(Excerpt from a dataset)
• • •

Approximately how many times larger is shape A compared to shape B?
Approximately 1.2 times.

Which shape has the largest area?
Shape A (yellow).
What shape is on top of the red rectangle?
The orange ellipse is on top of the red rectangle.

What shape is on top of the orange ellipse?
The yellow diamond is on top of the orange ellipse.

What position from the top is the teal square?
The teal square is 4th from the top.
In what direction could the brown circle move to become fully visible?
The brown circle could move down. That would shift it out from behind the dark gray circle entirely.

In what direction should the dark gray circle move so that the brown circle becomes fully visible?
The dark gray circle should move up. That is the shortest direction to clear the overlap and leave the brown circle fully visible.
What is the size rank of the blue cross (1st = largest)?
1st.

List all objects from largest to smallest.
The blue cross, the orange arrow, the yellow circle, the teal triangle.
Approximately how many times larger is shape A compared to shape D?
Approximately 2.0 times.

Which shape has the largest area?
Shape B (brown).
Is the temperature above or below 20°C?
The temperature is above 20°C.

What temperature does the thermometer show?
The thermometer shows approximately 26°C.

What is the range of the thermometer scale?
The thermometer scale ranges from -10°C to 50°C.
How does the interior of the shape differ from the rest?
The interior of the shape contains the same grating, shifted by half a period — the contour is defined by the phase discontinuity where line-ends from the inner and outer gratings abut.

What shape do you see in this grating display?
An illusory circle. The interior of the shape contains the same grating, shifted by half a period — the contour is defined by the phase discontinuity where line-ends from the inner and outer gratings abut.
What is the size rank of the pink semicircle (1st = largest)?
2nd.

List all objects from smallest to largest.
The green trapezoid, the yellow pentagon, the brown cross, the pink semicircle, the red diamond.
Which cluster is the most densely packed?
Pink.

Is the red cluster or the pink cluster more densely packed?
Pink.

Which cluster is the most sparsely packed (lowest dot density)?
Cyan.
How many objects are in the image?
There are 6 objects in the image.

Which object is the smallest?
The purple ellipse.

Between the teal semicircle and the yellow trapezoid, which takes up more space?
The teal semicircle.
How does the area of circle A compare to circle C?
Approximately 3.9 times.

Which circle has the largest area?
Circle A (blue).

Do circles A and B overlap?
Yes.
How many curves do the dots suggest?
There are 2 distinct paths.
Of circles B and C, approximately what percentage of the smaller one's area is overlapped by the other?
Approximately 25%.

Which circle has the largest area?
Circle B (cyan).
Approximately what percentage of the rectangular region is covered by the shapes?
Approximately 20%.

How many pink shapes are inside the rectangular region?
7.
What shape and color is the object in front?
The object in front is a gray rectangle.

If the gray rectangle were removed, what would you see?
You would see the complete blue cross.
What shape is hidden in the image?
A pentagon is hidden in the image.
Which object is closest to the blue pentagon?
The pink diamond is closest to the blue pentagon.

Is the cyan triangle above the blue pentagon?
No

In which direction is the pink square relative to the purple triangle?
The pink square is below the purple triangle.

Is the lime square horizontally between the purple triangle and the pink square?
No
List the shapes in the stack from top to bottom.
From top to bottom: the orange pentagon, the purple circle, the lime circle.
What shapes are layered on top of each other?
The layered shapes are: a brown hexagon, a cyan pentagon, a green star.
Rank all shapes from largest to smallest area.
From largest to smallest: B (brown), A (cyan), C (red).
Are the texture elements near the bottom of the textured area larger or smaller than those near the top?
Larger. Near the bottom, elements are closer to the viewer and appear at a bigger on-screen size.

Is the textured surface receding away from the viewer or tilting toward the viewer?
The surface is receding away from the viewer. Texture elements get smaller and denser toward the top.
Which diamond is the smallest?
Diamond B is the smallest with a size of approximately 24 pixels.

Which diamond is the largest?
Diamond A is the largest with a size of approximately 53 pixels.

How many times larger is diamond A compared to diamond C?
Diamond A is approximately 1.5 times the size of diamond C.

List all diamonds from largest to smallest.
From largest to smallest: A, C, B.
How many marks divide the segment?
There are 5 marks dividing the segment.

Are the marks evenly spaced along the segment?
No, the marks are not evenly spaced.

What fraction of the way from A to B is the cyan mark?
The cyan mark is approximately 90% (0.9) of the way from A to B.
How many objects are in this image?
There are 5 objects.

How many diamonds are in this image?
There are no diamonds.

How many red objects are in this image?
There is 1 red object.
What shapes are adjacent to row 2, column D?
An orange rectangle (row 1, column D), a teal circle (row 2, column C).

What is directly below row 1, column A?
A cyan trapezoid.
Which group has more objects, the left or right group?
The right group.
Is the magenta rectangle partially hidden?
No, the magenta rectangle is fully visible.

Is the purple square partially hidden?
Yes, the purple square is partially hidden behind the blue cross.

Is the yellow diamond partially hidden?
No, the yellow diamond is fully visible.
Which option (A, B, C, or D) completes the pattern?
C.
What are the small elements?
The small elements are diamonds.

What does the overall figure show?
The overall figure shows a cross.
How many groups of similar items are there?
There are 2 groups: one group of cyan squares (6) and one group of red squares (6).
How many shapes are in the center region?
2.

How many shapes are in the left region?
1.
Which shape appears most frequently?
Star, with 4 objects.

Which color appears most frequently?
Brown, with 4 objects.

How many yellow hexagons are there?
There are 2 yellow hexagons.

• • •

Return all of the entries word for word.

Written solution
Approximately how many times larger is shape A compared to shape B?
Approximately 1.2 times.

Which shape has the largest area?
Shape A (yellow).
What shape is on top of the red rectangle?
The orange ellipse is on top of the red rectangle.

What shape is on top of the orange ellipse?
The yellow diamond is on top of the orange ellipse.

What position from the top is the teal square?
The teal square is 4th from the top.
In what direction could the brown circle move to become fully visible?
The brown circle could move down. That would shift it out from behind the dark gray circle entirely.

In what direction should the dark gray circle move so that the brown circle becomes fully visible?
The dark gray circle should move up. That is the shortest direction to clear the overlap and leave the brown circle fully visible.
What is the size rank of the blue cross (1st = largest)?
1st.

List all objects from largest to smallest.
The blue cross, the orange arrow, the yellow circle, the teal triangle.
Approximately how many times larger is shape A compared to shape D?
Approximately 2.0 times.

Which shape has the largest area?
Shape B (brown).
Is the temperature above or below 20°C?
The temperature is above 20°C.

What temperature does the thermometer show?
The thermometer shows approximately 26°C.

What is the range of the thermometer scale?
The thermometer scale ranges from -10°C to 50°C.
How does the interior of the shape differ from the rest?
The interior of the shape contains the same grating, shifted by half a period — the contour is defined by the phase discontinuity where line-ends from the inner and outer gratings abut.

What shape do you see in this grating display?
An illusory circle. The interior of the shape contains the same grating, shifted by half a period — the contour is defined by the phase discontinuity where line-ends from the inner and outer gratings abut.
What is the size rank of the pink semicircle (1st = largest)?
2nd.

List all objects from smallest to largest.
The green trapezoid, the yellow pentagon, the brown cross, the pink semicircle, the red diamond.
Which cluster is the most densely packed?
Pink.

Is the red cluster or the pink cluster more densely packed?
Pink.

Which cluster is the most sparsely packed (lowest dot density)?
Cyan.
How many objects are in the image?
There are 6 objects in the image.

Which object is the smallest?
The purple ellipse.

Between the teal semicircle and the yellow trapezoid, which takes up more space?
The teal semicircle.
How does the area of circle A compare to circle C?
Approximately 3.9 times.

Which circle has the largest area?
Circle A (blue).

Do circles A and B overlap?
Yes.
How many curves do the dots suggest?
There are 2 distinct paths.
Of circles B and C, approximately what percentage of the smaller one's area is overlapped by the other?
Approximately 25%.

Which circle has the largest area?
Circle B (cyan).
Approximately what percentage of the rectangular region is covered by the shapes?
Approximately 20%.

How many pink shapes are inside the rectangular region?
7.
What shape and color is the object in front?
The object in front is a gray rectangle.

If the gray rectangle were removed, what would you see?
You would see the complete blue cross.
What shape is hidden in the image?
A pentagon is hidden in the image.
Which object is closest to the blue pentagon?
The pink diamond is closest to the blue pentagon.

Is the cyan triangle above the blue pentagon?
No

In which direction is the pink square relative to the purple triangle?
The pink square is below the purple triangle.

Is the lime square horizontally between the purple triangle and the pink square?
No
List the shapes in the stack from top to bottom.
From top to bottom: the orange pentagon, the purple circle, the lime circle.
What shapes are layered on top of each other?
The layered shapes are: a brown hexagon, a cyan pentagon, a green star.
Rank all shapes from largest to smallest area.
From largest to smallest: B (brown), A (cyan), C (red).
Are the texture elements near the bottom of the textured area larger or smaller than those near the top?
Larger. Near the bottom, elements are closer to the viewer and appear at a bigger on-screen size.

Is the textured surface receding away from the viewer or tilting toward the viewer?
The surface is receding away from the viewer. Texture elements get smaller and denser toward the top.
Which diamond is the smallest?
Diamond B is the smallest with a size of approximately 24 pixels.

Which diamond is the largest?
Diamond A is the largest with a size of approximately 53 pixels.

How many times larger is diamond A compared to diamond C?
Diamond A is approximately 1.5 times the size of diamond C.

List all diamonds from largest to smallest.
From largest to smallest: A, C, B.
How many marks divide the segment?
There are 5 marks dividing the segment.

Are the marks evenly spaced along the segment?
No, the marks are not evenly spaced.

What fraction of the way from A to B is the cyan mark?
The cyan mark is approximately 90% (0.9) of the way from A to B.
How many objects are in this image?
There are 5 objects.

How many diamonds are in this image?
There are no diamonds.

How many red objects are in this image?
There is 1 red object.
What shapes are adjacent to row 2, column D?
An orange rectangle (row 1, column D), a teal circle (row 2, column C).

What is directly below row 1, column A?
A cyan trapezoid.
Which group has more objects, the left or right group?
The right group.
Is the magenta rectangle partially hidden?
No, the magenta rectangle is fully visible.

Is the purple square partially hidden?
Yes, the purple square is partially hidden behind the blue cross.

Is the yellow diamond partially hidden?
No, the yellow diamond is fully visible.
Which option (A, B, C, or D) completes the pattern?
C.
What are the small elements?
The small elements are diamonds.

What does the overall figure show?
The overall figure shows a cross.
How many groups of similar items are there?
There are 2 groups: one group of cyan squares (6) and one group of red squares (6).
How many shapes are in the center region?
2.

How many shapes are in the left region?
1.
Which shape appears most frequently?
Star, with 4 objects.

Which color appears most frequently?
Brown, with 4 objects.

How many yellow hexagons are there?
There are 2 yellow hexagons.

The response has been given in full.